• **Task goal**: Beginning with the line that holds "Is the purple mark at", set down each line of the data below through the very last, exactly as given, and nothing beyond that.

• **Record extracts**:
▼

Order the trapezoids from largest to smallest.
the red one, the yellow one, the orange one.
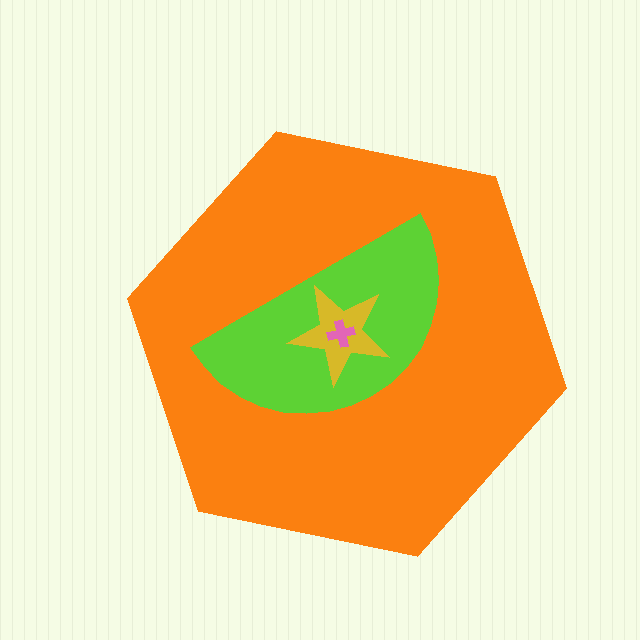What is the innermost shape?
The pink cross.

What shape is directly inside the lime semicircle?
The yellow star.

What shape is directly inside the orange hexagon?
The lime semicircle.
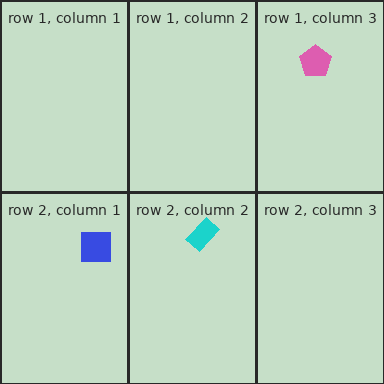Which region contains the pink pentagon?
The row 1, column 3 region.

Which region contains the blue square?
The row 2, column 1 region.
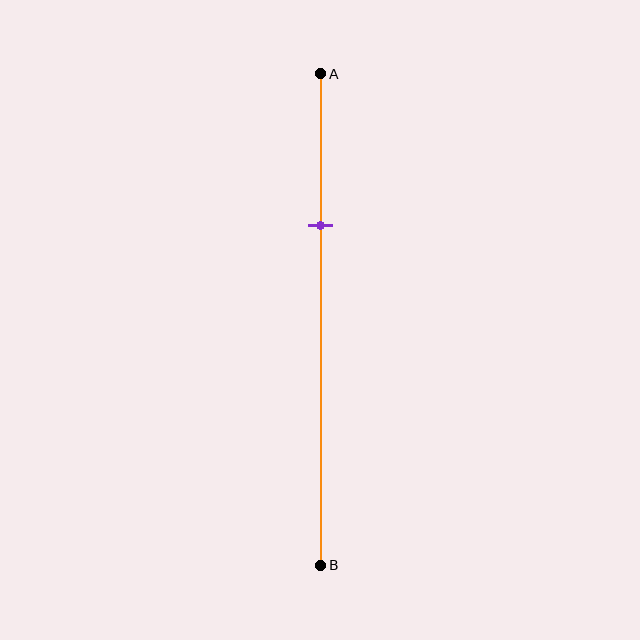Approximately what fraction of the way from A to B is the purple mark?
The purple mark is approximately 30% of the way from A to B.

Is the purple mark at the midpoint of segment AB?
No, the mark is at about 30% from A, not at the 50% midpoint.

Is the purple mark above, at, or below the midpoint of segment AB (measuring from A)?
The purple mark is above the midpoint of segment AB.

▲

• **Task result**:
Is the purple mark at the midpoint of segment AB?
No, the mark is at about 30% from A, not at the 50% midpoint.

Is the purple mark above, at, or below the midpoint of segment AB (measuring from A)?
The purple mark is above the midpoint of segment AB.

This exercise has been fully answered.